--- Instructions for the task ---
Omit all pictures, then retype exactly the lines from the one that contains "Is the reading" through the end of the listing.

___

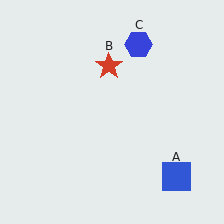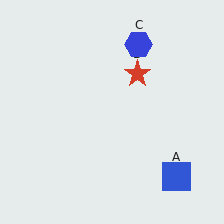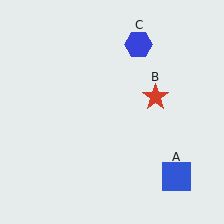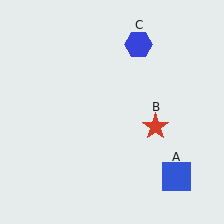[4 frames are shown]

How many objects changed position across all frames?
1 object changed position: red star (object B).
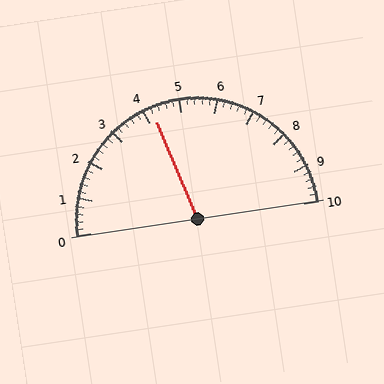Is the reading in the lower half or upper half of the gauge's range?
The reading is in the lower half of the range (0 to 10).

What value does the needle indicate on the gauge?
The needle indicates approximately 4.2.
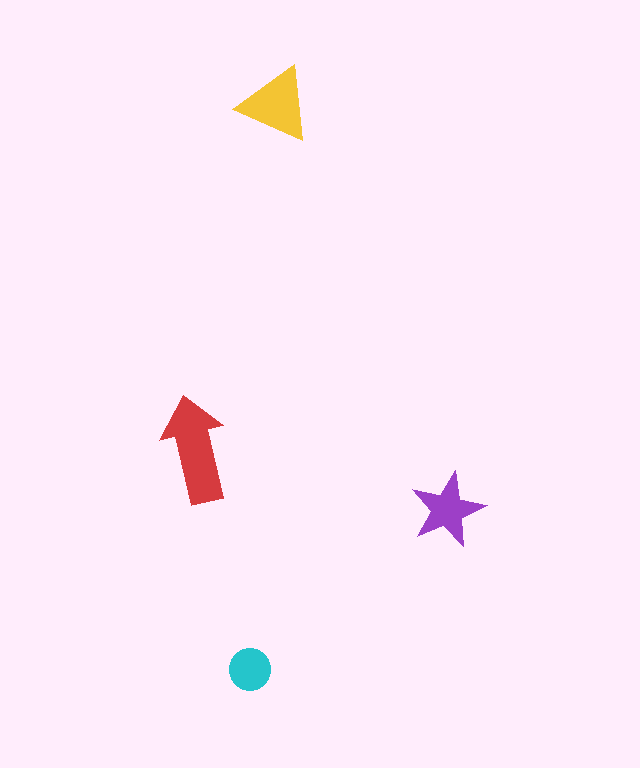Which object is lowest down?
The cyan circle is bottommost.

___

--- Output of the exercise ---
Is the reading in the lower half or upper half of the gauge's range?
The reading is in the lower half of the range (0 to 10).

What value does the needle indicate on the gauge?
The needle indicates approximately 4.2.
Which object is lowest down?
The cyan circle is bottommost.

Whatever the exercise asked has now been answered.